| WHAT NEEDS TO BE DONE |
Below are the records; reproduce all of them exactly but without any images.

| EXERCISE MATERIALS |
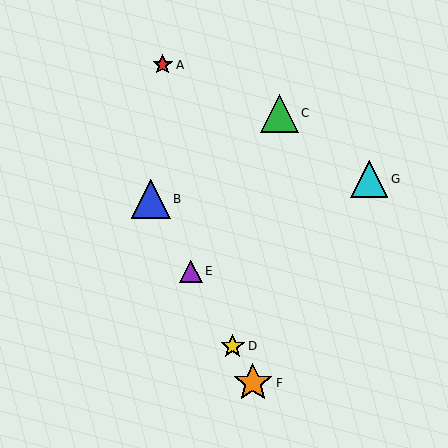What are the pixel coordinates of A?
Object A is at (163, 65).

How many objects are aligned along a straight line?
4 objects (B, D, E, F) are aligned along a straight line.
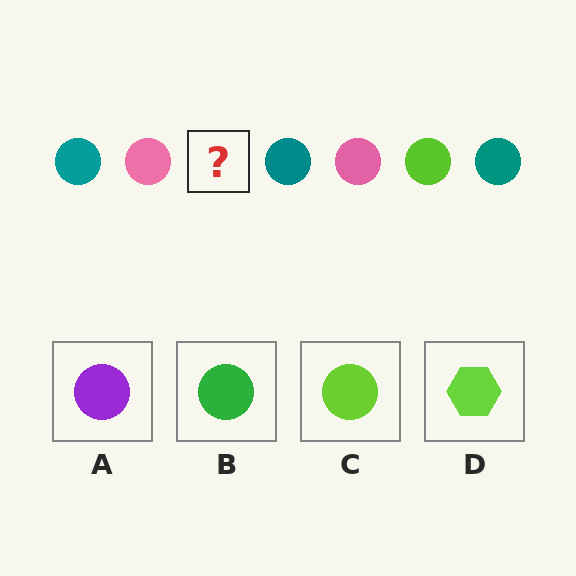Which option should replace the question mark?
Option C.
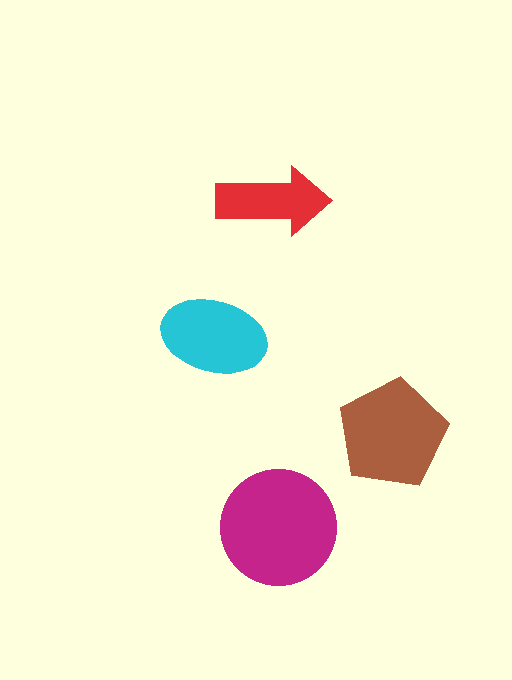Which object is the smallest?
The red arrow.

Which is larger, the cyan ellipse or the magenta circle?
The magenta circle.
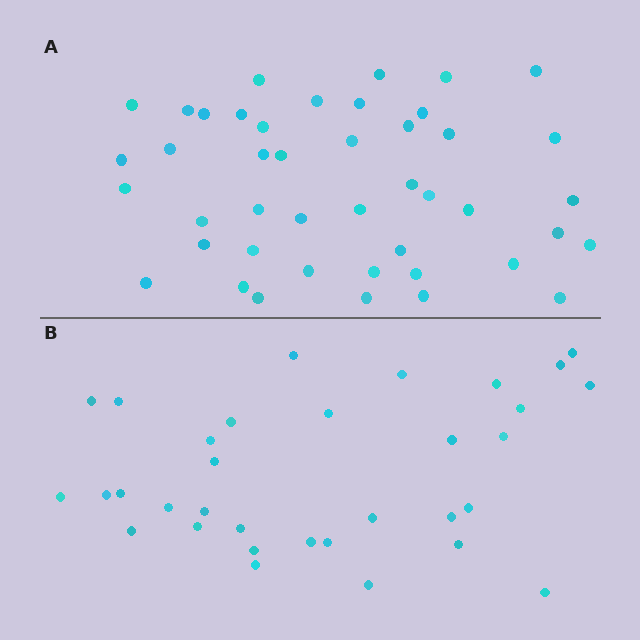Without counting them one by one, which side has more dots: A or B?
Region A (the top region) has more dots.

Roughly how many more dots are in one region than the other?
Region A has roughly 12 or so more dots than region B.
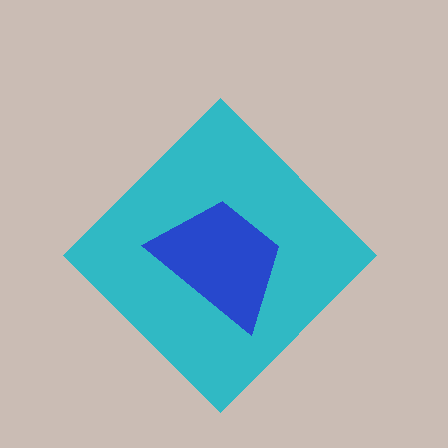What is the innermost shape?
The blue trapezoid.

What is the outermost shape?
The cyan diamond.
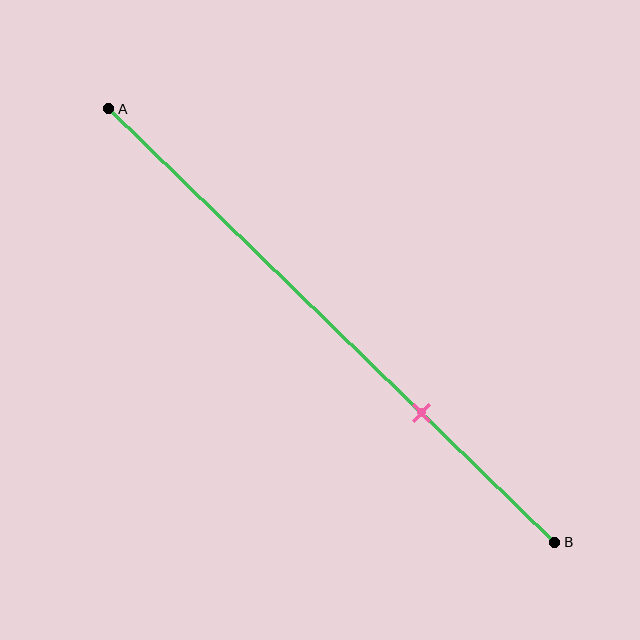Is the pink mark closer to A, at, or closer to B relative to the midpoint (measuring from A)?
The pink mark is closer to point B than the midpoint of segment AB.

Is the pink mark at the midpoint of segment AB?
No, the mark is at about 70% from A, not at the 50% midpoint.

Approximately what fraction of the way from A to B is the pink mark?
The pink mark is approximately 70% of the way from A to B.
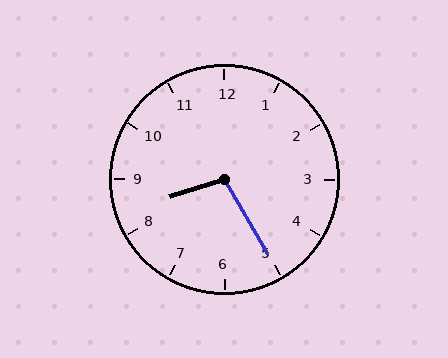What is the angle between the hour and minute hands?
Approximately 102 degrees.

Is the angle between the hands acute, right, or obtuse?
It is obtuse.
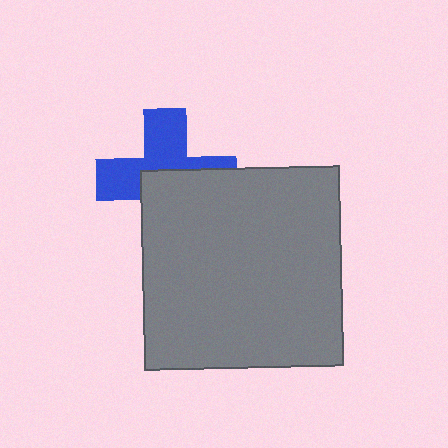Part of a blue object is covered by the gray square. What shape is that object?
It is a cross.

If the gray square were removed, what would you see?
You would see the complete blue cross.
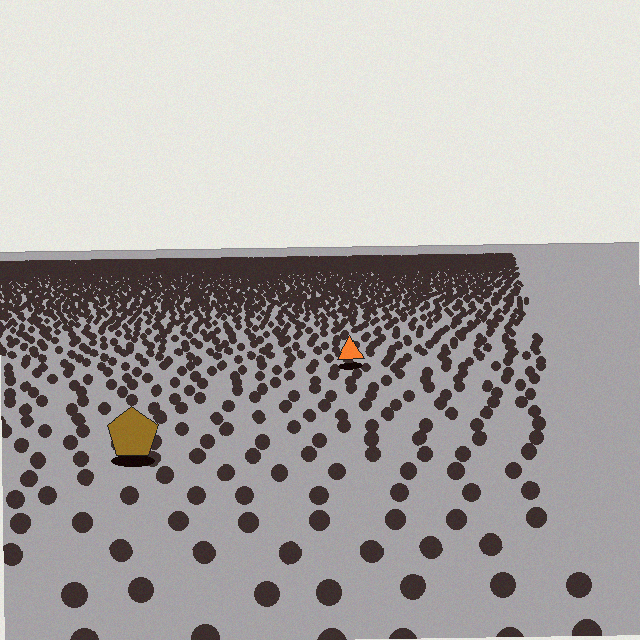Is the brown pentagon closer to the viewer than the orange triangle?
Yes. The brown pentagon is closer — you can tell from the texture gradient: the ground texture is coarser near it.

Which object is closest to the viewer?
The brown pentagon is closest. The texture marks near it are larger and more spread out.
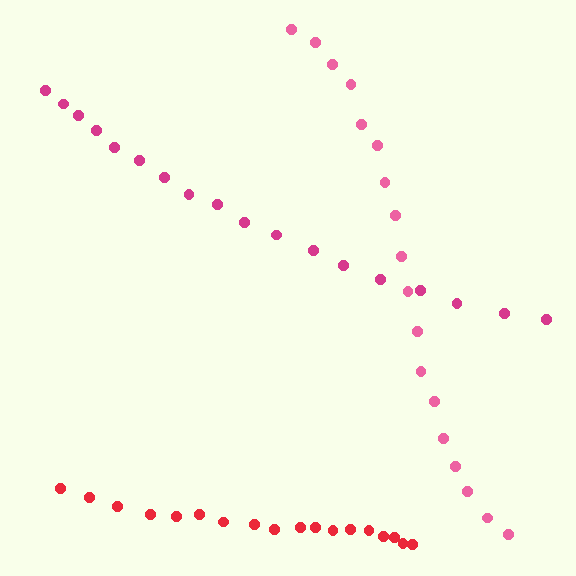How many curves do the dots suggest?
There are 3 distinct paths.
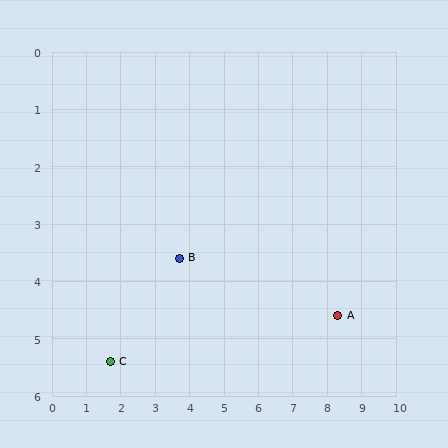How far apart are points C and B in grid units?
Points C and B are about 2.7 grid units apart.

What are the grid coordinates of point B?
Point B is at approximately (3.7, 3.6).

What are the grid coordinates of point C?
Point C is at approximately (1.7, 5.4).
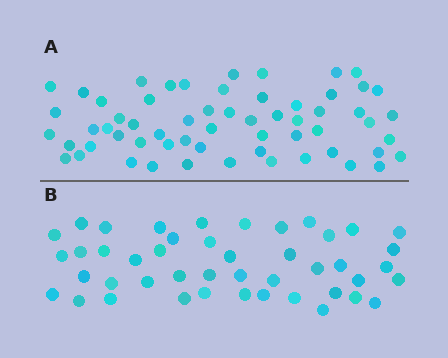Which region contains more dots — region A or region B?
Region A (the top region) has more dots.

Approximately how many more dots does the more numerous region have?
Region A has approximately 15 more dots than region B.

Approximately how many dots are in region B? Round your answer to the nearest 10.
About 50 dots. (The exact count is 45, which rounds to 50.)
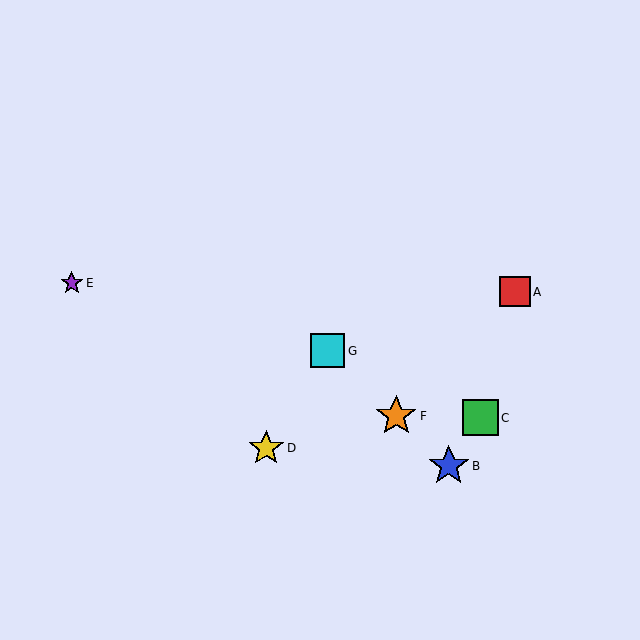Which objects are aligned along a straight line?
Objects B, F, G are aligned along a straight line.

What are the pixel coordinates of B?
Object B is at (449, 466).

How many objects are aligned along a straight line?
3 objects (B, F, G) are aligned along a straight line.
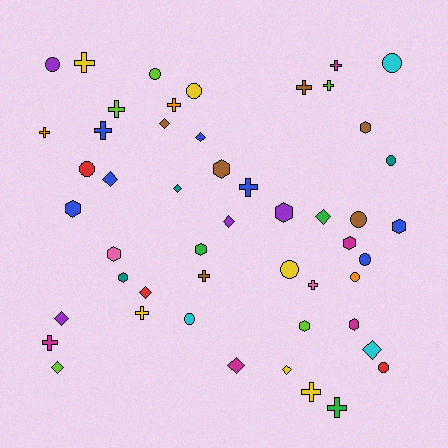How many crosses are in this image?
There are 15 crosses.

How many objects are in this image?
There are 50 objects.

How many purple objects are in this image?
There are 4 purple objects.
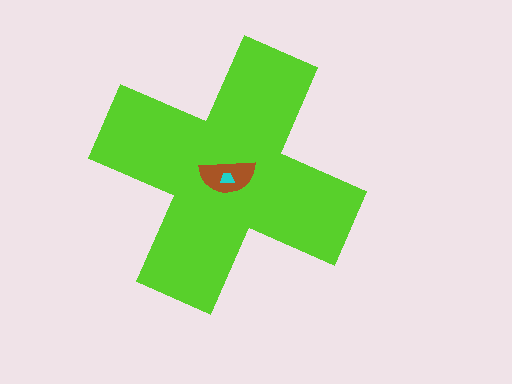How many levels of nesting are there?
3.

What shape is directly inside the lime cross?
The brown semicircle.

| RESULT FOR THIS EXERCISE |
What are the pixel coordinates of A?
Object A is at (163, 65).

How many objects are aligned along a straight line?
4 objects (B, D, E, F) are aligned along a straight line.
Which option should replace the question mark?
Option C.
Which object is the smallest?
The red arrow.

Which is larger, the cyan ellipse or the magenta circle?
The magenta circle.
Without counting them one by one, which side has more dots: A or B?
Region A (the top region) has more dots.

Roughly how many more dots are in one region than the other?
Region A has roughly 12 or so more dots than region B.
What is the innermost shape?
The blue trapezoid.

What is the outermost shape?
The cyan diamond.
Is the pink mark closer to A, at, or closer to B relative to the midpoint (measuring from A)?
The pink mark is closer to point B than the midpoint of segment AB.

Is the pink mark at the midpoint of segment AB?
No, the mark is at about 70% from A, not at the 50% midpoint.

Approximately what fraction of the way from A to B is the pink mark?
The pink mark is approximately 70% of the way from A to B.
What is the angle between the hour and minute hands?
Approximately 102 degrees.

Is the angle between the hands acute, right, or obtuse?
It is obtuse.
Part of a blue object is covered by the gray square. What shape is that object?
It is a cross.

If the gray square were removed, what would you see?
You would see the complete blue cross.
Is the brown pentagon closer to the viewer than the orange triangle?
Yes. The brown pentagon is closer — you can tell from the texture gradient: the ground texture is coarser near it.

Which object is closest to the viewer?
The brown pentagon is closest. The texture marks near it are larger and more spread out.
How many curves do the dots suggest?
There are 3 distinct paths.
How far apart are points C and B in grid units?
Points C and B are about 2.7 grid units apart.

What are the grid coordinates of point B?
Point B is at approximately (3.7, 3.6).

What are the grid coordinates of point C?
Point C is at approximately (1.7, 5.4).
Which region contains more dots — region A or region B?
Region A (the top region) has more dots.

Approximately how many more dots does the more numerous region have?
Region A has approximately 15 more dots than region B.

Approximately how many dots are in region B? Round your answer to the nearest 10.
About 50 dots. (The exact count is 45, which rounds to 50.)
Which objects are aligned along a straight line?
Objects B, F, G are aligned along a straight line.

What are the pixel coordinates of B?
Object B is at (449, 466).

How many objects are aligned along a straight line?
3 objects (B, F, G) are aligned along a straight line.
How many crosses are in this image?
There are 15 crosses.

How many objects are in this image?
There are 50 objects.

How many purple objects are in this image?
There are 4 purple objects.
How many levels of nesting are there?
3.

What shape is directly inside the lime cross?
The brown semicircle.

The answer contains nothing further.